Illustrated geometry question entries

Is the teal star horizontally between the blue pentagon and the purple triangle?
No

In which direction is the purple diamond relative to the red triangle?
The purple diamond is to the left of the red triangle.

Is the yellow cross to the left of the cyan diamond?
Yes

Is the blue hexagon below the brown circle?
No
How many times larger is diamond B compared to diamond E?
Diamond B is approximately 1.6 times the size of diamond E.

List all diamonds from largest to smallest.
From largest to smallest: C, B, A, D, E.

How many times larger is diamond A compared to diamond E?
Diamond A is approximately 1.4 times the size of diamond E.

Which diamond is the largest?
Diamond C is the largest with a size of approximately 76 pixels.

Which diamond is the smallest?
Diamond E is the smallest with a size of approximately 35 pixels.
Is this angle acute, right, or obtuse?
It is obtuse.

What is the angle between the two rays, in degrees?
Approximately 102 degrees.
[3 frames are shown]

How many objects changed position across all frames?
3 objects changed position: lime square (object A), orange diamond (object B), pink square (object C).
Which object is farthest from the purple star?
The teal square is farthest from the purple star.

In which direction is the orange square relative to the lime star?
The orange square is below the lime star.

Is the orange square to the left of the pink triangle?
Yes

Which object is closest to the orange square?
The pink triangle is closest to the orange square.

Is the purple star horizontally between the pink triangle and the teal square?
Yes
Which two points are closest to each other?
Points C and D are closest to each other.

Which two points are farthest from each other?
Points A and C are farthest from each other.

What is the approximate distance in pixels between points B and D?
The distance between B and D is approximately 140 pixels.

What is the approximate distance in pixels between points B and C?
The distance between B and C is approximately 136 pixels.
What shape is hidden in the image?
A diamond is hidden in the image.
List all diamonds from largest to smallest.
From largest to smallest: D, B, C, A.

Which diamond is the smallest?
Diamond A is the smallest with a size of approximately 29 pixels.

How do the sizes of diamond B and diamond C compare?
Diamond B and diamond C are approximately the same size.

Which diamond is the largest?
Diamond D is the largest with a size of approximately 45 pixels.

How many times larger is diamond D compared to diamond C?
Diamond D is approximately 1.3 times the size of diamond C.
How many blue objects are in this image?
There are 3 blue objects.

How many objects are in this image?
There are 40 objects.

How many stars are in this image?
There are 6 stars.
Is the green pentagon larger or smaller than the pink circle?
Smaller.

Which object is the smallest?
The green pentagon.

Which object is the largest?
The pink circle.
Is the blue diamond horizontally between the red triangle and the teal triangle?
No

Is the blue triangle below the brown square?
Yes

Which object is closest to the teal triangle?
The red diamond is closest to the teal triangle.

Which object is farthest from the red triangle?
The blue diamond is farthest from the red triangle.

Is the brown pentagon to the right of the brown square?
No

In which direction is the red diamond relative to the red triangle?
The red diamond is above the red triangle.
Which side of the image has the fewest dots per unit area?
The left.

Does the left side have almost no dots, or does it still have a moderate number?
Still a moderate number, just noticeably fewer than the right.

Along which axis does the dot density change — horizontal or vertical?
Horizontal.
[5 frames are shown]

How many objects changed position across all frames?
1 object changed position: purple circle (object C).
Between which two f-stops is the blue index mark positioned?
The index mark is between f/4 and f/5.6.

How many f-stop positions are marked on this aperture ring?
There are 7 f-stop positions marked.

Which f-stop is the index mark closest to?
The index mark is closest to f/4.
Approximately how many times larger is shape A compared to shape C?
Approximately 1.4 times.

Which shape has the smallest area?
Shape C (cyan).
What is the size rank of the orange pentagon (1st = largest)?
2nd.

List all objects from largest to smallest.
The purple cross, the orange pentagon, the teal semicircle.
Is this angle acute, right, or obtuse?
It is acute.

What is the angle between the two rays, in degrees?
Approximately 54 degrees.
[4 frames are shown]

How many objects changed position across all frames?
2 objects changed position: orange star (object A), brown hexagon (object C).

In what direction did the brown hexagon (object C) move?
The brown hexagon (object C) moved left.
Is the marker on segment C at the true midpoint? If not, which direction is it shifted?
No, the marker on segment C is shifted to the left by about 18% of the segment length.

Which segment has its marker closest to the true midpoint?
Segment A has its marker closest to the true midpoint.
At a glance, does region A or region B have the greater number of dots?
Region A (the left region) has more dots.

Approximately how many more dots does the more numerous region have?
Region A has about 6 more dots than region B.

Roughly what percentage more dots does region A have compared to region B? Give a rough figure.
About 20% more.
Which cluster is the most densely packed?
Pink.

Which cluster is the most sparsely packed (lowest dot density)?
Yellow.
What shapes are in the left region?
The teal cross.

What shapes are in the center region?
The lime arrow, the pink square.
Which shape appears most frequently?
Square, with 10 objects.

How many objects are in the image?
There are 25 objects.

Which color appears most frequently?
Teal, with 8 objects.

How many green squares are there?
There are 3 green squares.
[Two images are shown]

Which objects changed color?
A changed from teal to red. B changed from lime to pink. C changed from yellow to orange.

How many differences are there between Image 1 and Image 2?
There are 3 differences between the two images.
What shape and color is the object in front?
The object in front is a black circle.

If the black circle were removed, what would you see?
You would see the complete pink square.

Written exercise: Emit verbatim the lines running from the one with "How many differences" through the last line of the data, both endpoints inclusive.

Full output:
How many differences are there between Image 1 and Image 2?
There are 3 differences between the two images.
What shape and color is the object in front?
The object in front is a black circle.

If the black circle were removed, what would you see?
You would see the complete pink square.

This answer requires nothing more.